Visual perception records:
#####
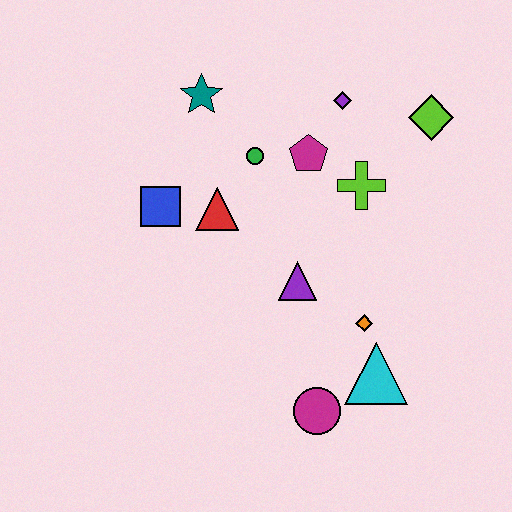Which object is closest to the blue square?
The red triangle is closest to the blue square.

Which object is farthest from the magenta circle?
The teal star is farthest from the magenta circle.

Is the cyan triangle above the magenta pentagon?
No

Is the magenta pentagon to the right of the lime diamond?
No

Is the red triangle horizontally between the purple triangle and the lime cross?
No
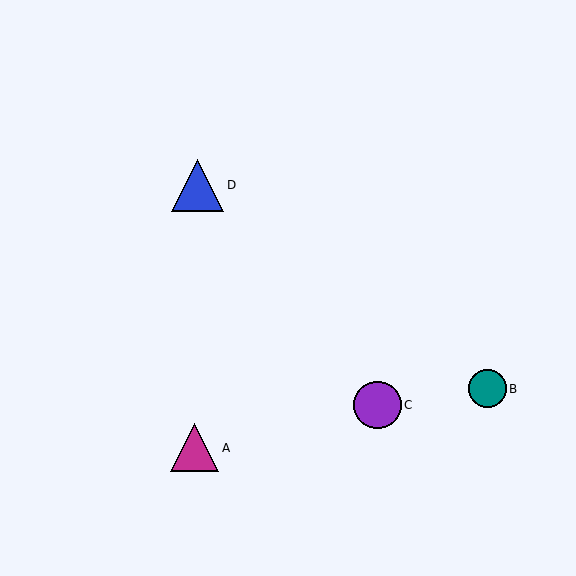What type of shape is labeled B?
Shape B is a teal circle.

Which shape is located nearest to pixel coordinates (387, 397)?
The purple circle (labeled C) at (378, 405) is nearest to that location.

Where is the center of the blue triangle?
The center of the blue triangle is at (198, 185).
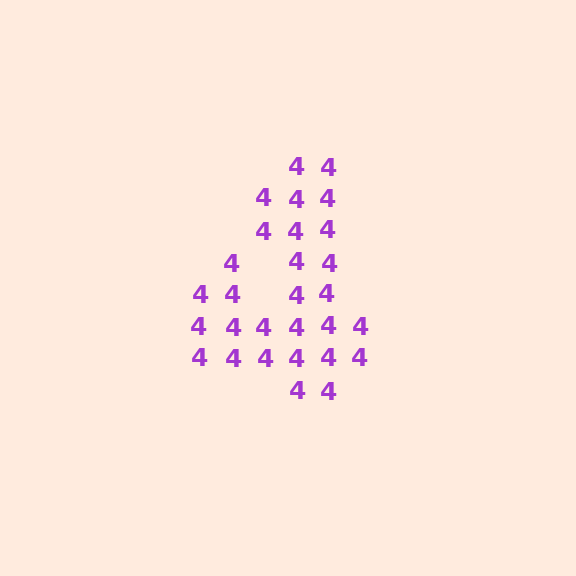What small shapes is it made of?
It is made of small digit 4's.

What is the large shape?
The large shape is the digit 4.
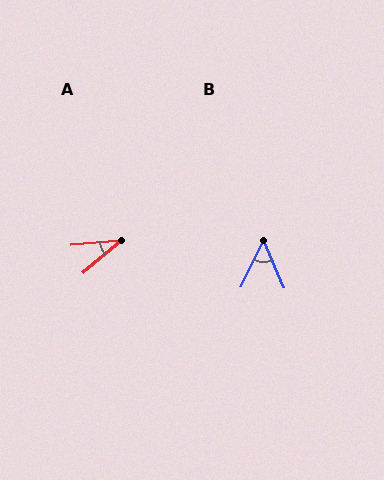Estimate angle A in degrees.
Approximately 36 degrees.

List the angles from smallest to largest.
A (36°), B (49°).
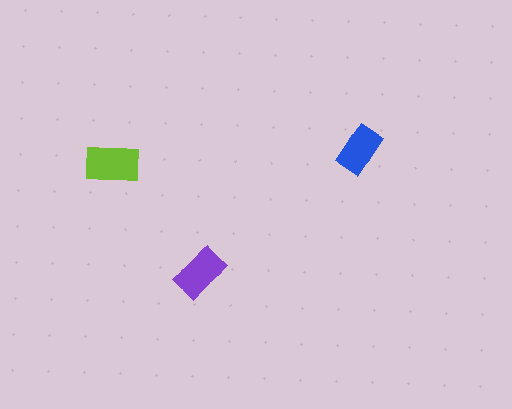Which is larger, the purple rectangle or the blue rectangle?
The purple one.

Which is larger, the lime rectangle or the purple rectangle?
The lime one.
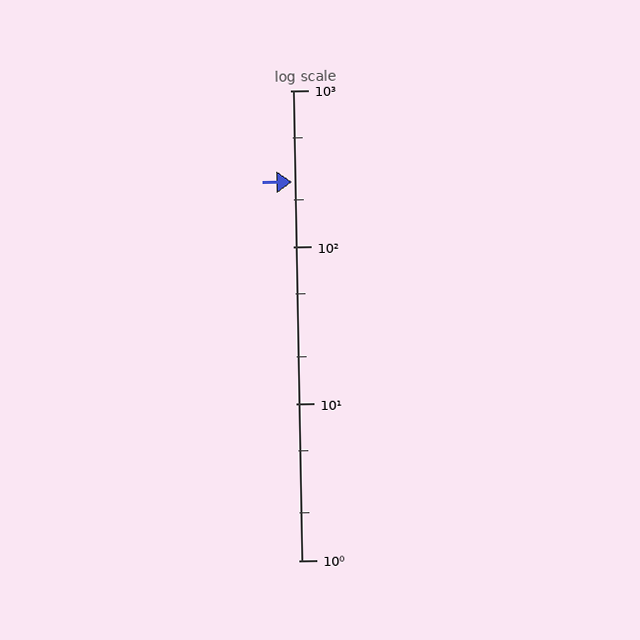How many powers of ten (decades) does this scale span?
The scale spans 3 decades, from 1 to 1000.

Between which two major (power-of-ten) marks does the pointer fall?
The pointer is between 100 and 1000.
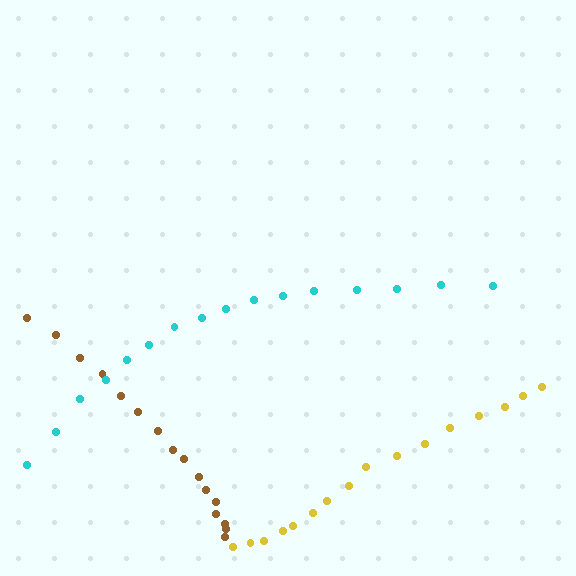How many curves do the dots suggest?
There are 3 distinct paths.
#####
◆ **Written task**: Exactly as they appear, repeat the lines from the one containing "Is the red triangle" through the last line of the entries, counting both ends. Pictures stay out.

◆ **Finished answer**:
Is the red triangle horizontally between the purple triangle and the lime cross?
No
What type of shape is labeled B?
Shape B is a teal circle.

Which shape is located nearest to pixel coordinates (387, 397)?
The purple circle (labeled C) at (378, 405) is nearest to that location.

Where is the center of the blue triangle?
The center of the blue triangle is at (198, 185).
What small shapes is it made of?
It is made of small digit 4's.

What is the large shape?
The large shape is the digit 4.
Estimate angle A in degrees.
Approximately 36 degrees.

List the angles from smallest to largest.
A (36°), B (49°).
Which is larger, the purple rectangle or the blue rectangle?
The purple one.

Which is larger, the lime rectangle or the purple rectangle?
The lime one.
How many powers of ten (decades) does this scale span?
The scale spans 3 decades, from 1 to 1000.

Between which two major (power-of-ten) marks does the pointer fall?
The pointer is between 100 and 1000.
How many curves do the dots suggest?
There are 3 distinct paths.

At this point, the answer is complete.